**SOURCE RECORDS**
#####

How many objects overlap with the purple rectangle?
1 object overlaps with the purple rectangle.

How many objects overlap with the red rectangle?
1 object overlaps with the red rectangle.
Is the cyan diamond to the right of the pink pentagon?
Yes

#####

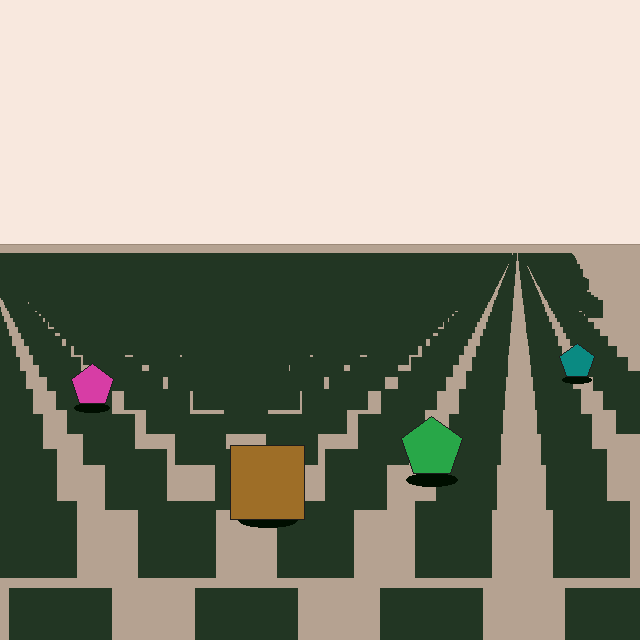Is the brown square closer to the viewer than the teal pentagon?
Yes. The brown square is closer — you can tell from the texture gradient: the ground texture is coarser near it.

#####

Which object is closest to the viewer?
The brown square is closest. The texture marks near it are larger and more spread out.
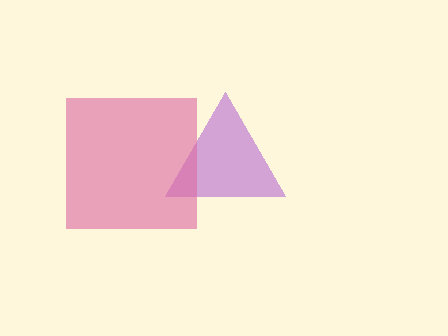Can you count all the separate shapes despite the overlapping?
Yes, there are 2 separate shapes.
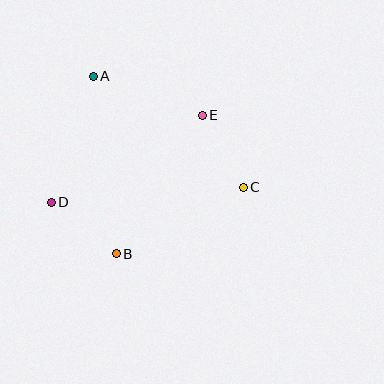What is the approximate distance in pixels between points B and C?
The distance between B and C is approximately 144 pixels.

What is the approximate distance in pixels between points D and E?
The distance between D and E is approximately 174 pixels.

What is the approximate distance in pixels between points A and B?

#####

**EXERCISE DESCRIPTION**
Repeat word for word the stretch of lines from the one with "What is the approximate distance in pixels between points D" down to the one with "What is the approximate distance in pixels between points A", both included.

**WORKED SOLUTION**
What is the approximate distance in pixels between points D and E?
The distance between D and E is approximately 174 pixels.

What is the approximate distance in pixels between points A and B?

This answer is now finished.